## Aim of the task
From the listing below, extract each entry exactly as written, minus the images.

## Data provided
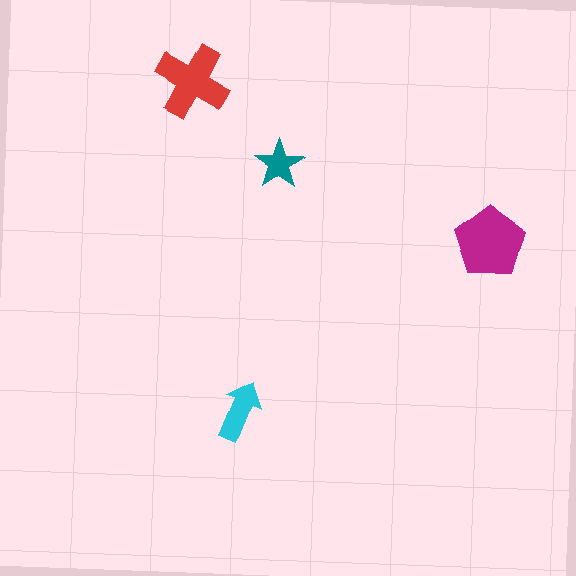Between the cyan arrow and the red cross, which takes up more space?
The red cross.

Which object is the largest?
The magenta pentagon.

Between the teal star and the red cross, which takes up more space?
The red cross.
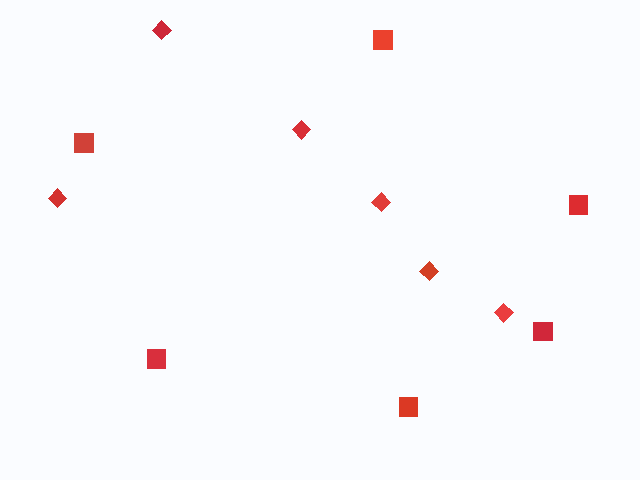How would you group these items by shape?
There are 2 groups: one group of squares (6) and one group of diamonds (6).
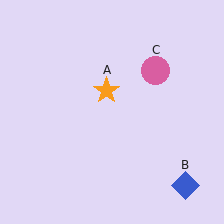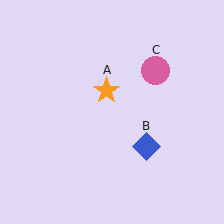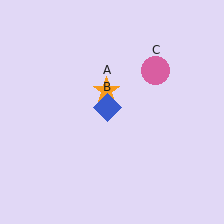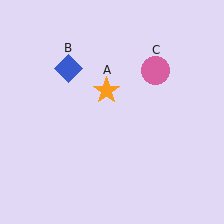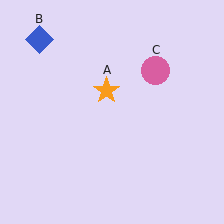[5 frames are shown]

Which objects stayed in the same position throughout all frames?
Orange star (object A) and pink circle (object C) remained stationary.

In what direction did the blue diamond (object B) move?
The blue diamond (object B) moved up and to the left.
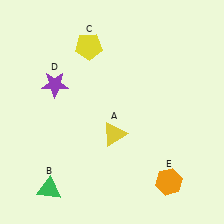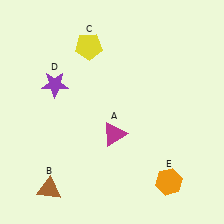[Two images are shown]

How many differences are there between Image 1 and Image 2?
There are 2 differences between the two images.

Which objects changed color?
A changed from yellow to magenta. B changed from green to brown.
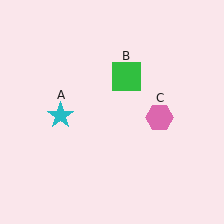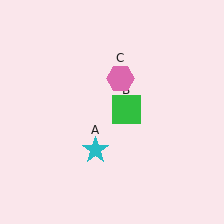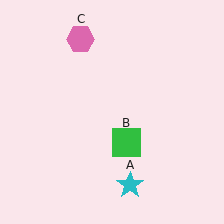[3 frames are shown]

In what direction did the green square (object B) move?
The green square (object B) moved down.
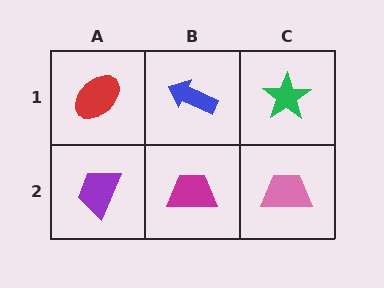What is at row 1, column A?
A red ellipse.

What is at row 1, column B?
A blue arrow.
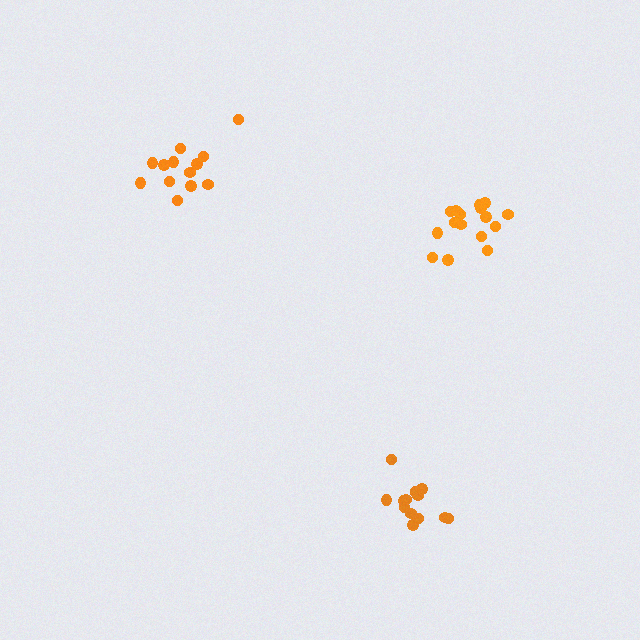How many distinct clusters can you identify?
There are 3 distinct clusters.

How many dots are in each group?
Group 1: 14 dots, Group 2: 13 dots, Group 3: 16 dots (43 total).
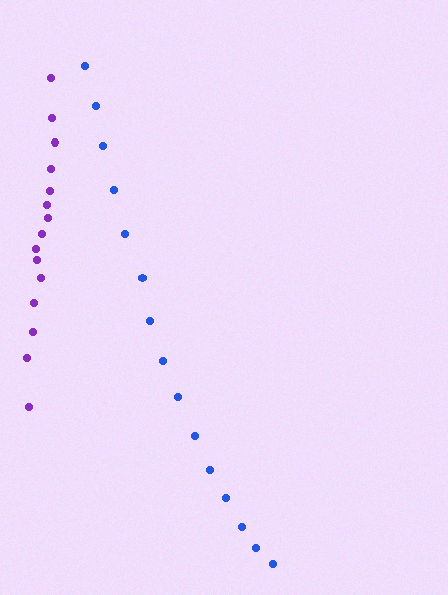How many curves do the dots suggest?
There are 2 distinct paths.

## Reply to the exercise
Between the cyan arrow and the red cross, which takes up more space?
The red cross.

Which object is the largest?
The magenta pentagon.

Between the teal star and the red cross, which takes up more space?
The red cross.
How would you group these items by shape?
There are 2 groups: one group of squares (6) and one group of diamonds (6).
[5 frames are shown]

Which objects stayed in the same position throughout all frames?
Orange star (object A) and pink circle (object C) remained stationary.

In what direction did the blue diamond (object B) move?
The blue diamond (object B) moved up and to the left.
[Two images are shown]

How many differences are there between Image 1 and Image 2?
There are 2 differences between the two images.

Which objects changed color?
A changed from yellow to magenta. B changed from green to brown.
[3 frames are shown]

In what direction did the green square (object B) move?
The green square (object B) moved down.
What is at row 1, column A?
A red ellipse.

What is at row 1, column B?
A blue arrow.
How many distinct clusters can you identify?
There are 3 distinct clusters.

How many dots are in each group?
Group 1: 14 dots, Group 2: 13 dots, Group 3: 16 dots (43 total).
How many curves do the dots suggest?
There are 2 distinct paths.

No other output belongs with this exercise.